Restate exactly the lines below, from the one containing "Roughly what fraction of the shape is cyan?" through the final line, and leave out the pictures.

*** Extracted material

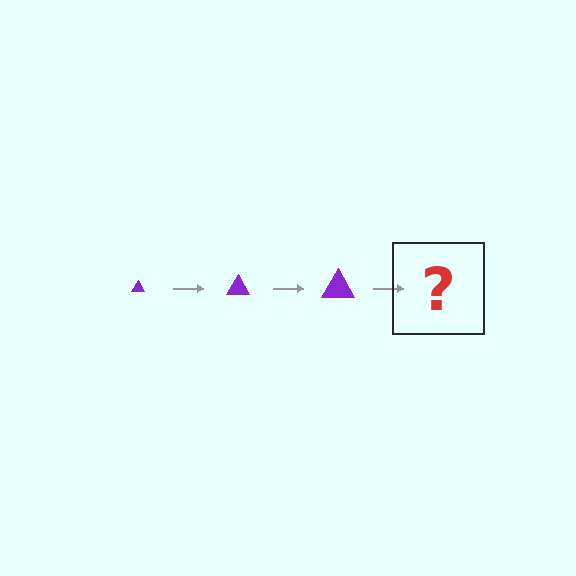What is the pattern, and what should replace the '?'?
The pattern is that the triangle gets progressively larger each step. The '?' should be a purple triangle, larger than the previous one.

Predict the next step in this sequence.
The next step is a purple triangle, larger than the previous one.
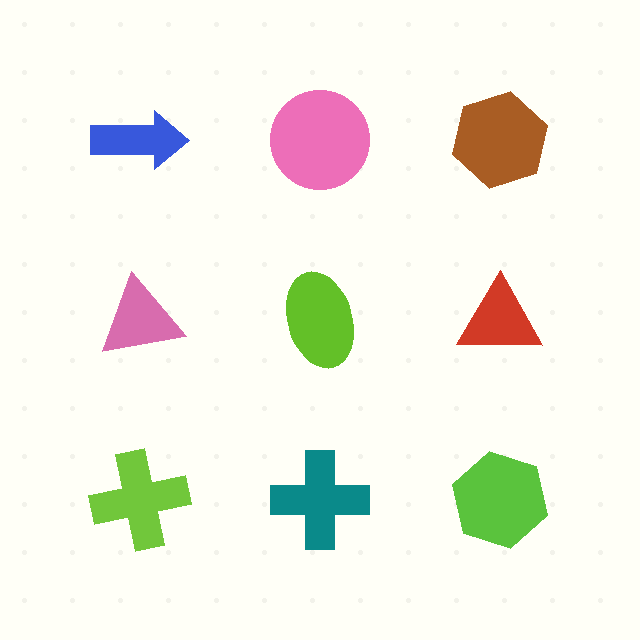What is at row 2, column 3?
A red triangle.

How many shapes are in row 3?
3 shapes.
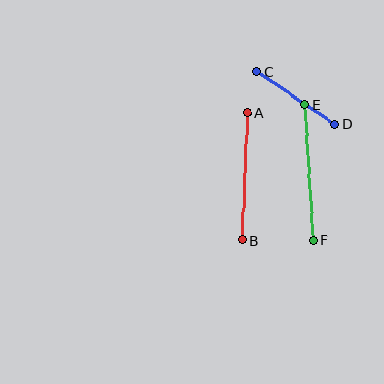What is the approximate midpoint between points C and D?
The midpoint is at approximately (296, 98) pixels.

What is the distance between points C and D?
The distance is approximately 94 pixels.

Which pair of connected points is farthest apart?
Points E and F are farthest apart.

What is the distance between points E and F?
The distance is approximately 136 pixels.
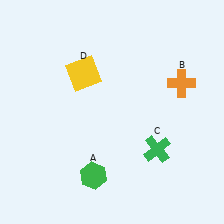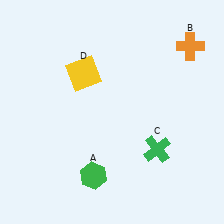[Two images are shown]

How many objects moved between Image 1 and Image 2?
1 object moved between the two images.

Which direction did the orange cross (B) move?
The orange cross (B) moved up.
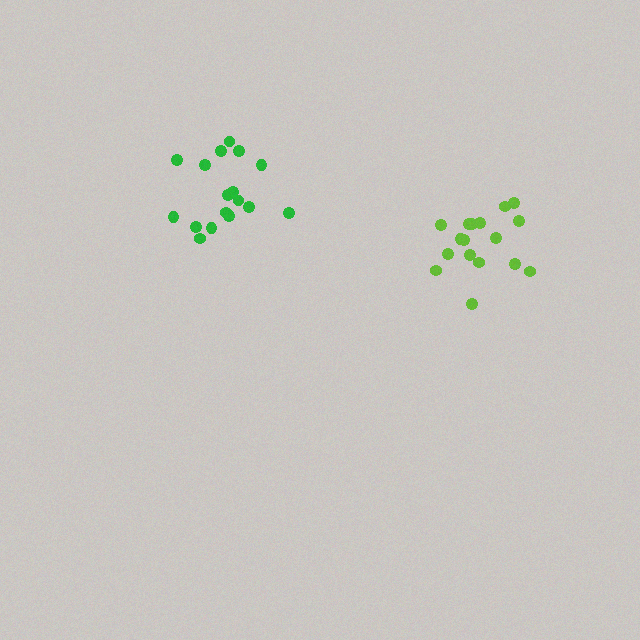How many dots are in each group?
Group 1: 17 dots, Group 2: 17 dots (34 total).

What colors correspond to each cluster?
The clusters are colored: green, lime.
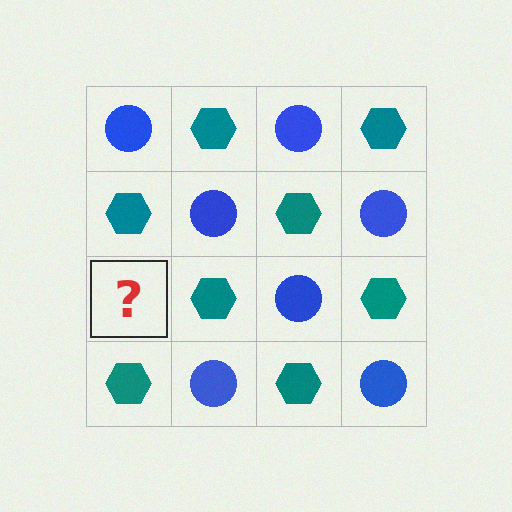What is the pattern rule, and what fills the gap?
The rule is that it alternates blue circle and teal hexagon in a checkerboard pattern. The gap should be filled with a blue circle.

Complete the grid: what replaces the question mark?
The question mark should be replaced with a blue circle.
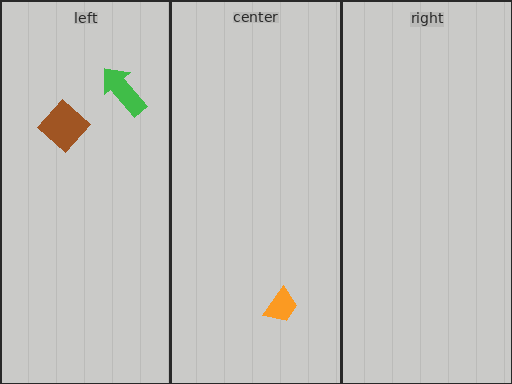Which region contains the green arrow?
The left region.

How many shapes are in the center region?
1.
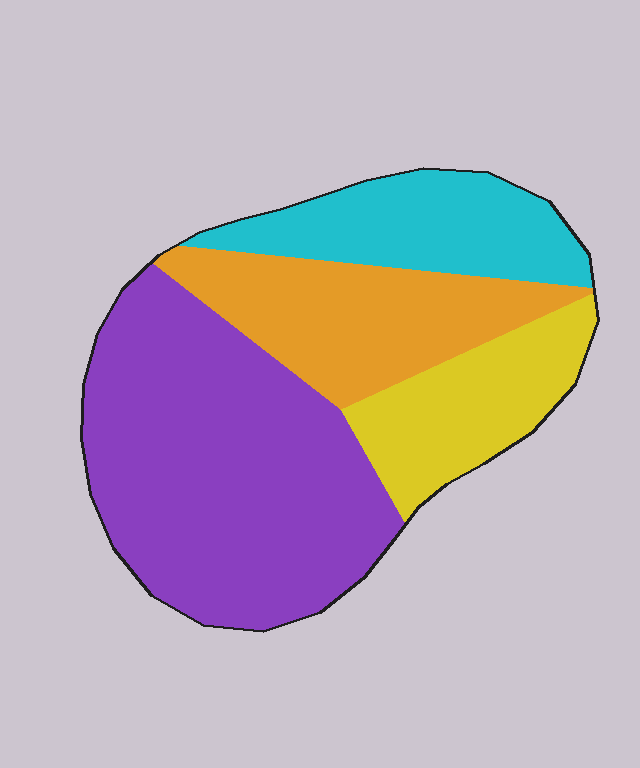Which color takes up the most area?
Purple, at roughly 45%.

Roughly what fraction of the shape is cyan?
Cyan takes up about one sixth (1/6) of the shape.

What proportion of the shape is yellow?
Yellow takes up about one sixth (1/6) of the shape.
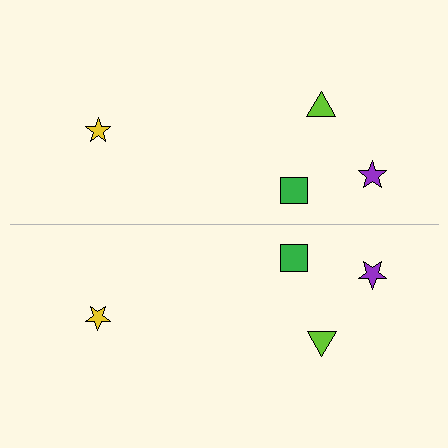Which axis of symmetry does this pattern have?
The pattern has a horizontal axis of symmetry running through the center of the image.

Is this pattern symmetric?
Yes, this pattern has bilateral (reflection) symmetry.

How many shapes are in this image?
There are 8 shapes in this image.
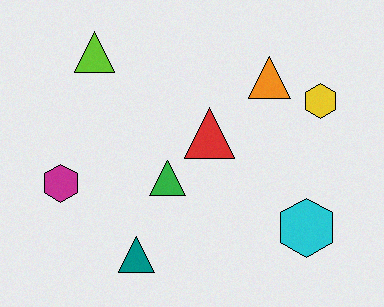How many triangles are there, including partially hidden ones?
There are 5 triangles.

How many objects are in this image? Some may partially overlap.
There are 8 objects.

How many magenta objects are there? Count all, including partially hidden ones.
There is 1 magenta object.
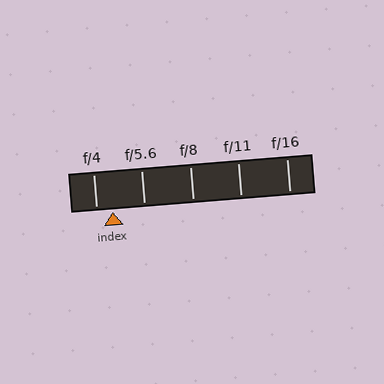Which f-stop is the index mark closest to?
The index mark is closest to f/4.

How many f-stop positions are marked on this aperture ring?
There are 5 f-stop positions marked.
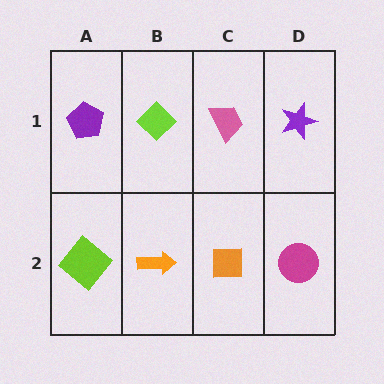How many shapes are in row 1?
4 shapes.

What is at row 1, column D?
A purple star.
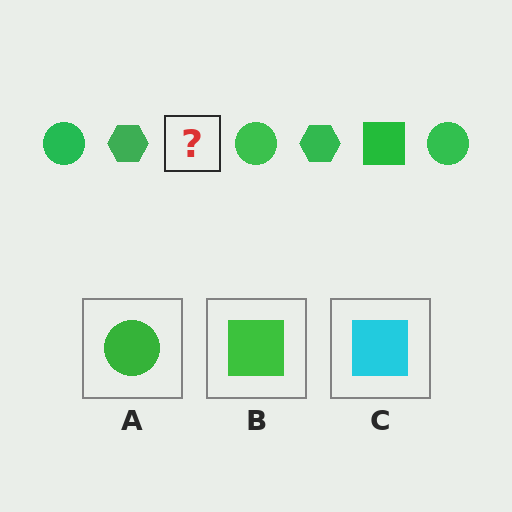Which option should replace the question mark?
Option B.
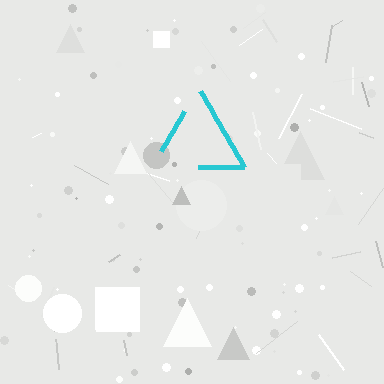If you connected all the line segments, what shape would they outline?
They would outline a triangle.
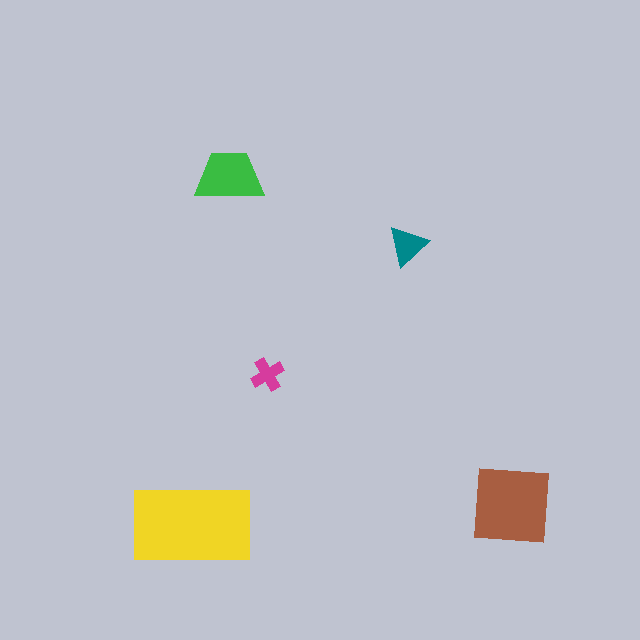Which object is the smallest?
The magenta cross.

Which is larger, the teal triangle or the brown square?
The brown square.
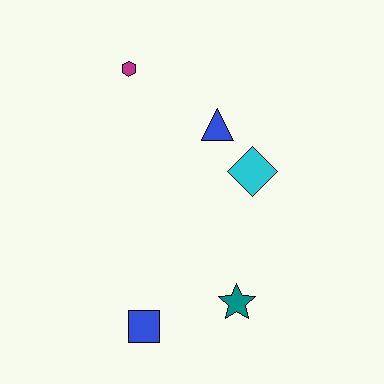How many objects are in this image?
There are 5 objects.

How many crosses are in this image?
There are no crosses.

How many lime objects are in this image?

******

The completed task:
Roughly what fraction of the shape is cyan?
Cyan takes up about one sixth (1/6) of the shape.

What proportion of the shape is yellow?
Yellow takes up about one sixth (1/6) of the shape.
Which axis of symmetry does this pattern have?
The pattern has a horizontal axis of symmetry running through the center of the image.

Is this pattern symmetric?
Yes, this pattern has bilateral (reflection) symmetry.

How many shapes are in this image?
There are 8 shapes in this image.
How many triangles are there, including partially hidden ones?
There are 5 triangles.

How many objects are in this image? Some may partially overlap.
There are 8 objects.

How many magenta objects are there? Count all, including partially hidden ones.
There is 1 magenta object.
Which f-stop is the index mark closest to?
The index mark is closest to f/4.

How many f-stop positions are marked on this aperture ring?
There are 5 f-stop positions marked.
How many shapes are in row 1?
4 shapes.

What is at row 1, column D?
A purple star.
Which option should replace the question mark?
Option B.
If you connected all the line segments, what shape would they outline?
They would outline a triangle.
Which object is the smallest?
The magenta cross.

Which is larger, the teal triangle or the brown square?
The brown square.
How many objects are in this image?
There are 5 objects.

How many crosses are in this image?
There are no crosses.

How many lime objects are in this image?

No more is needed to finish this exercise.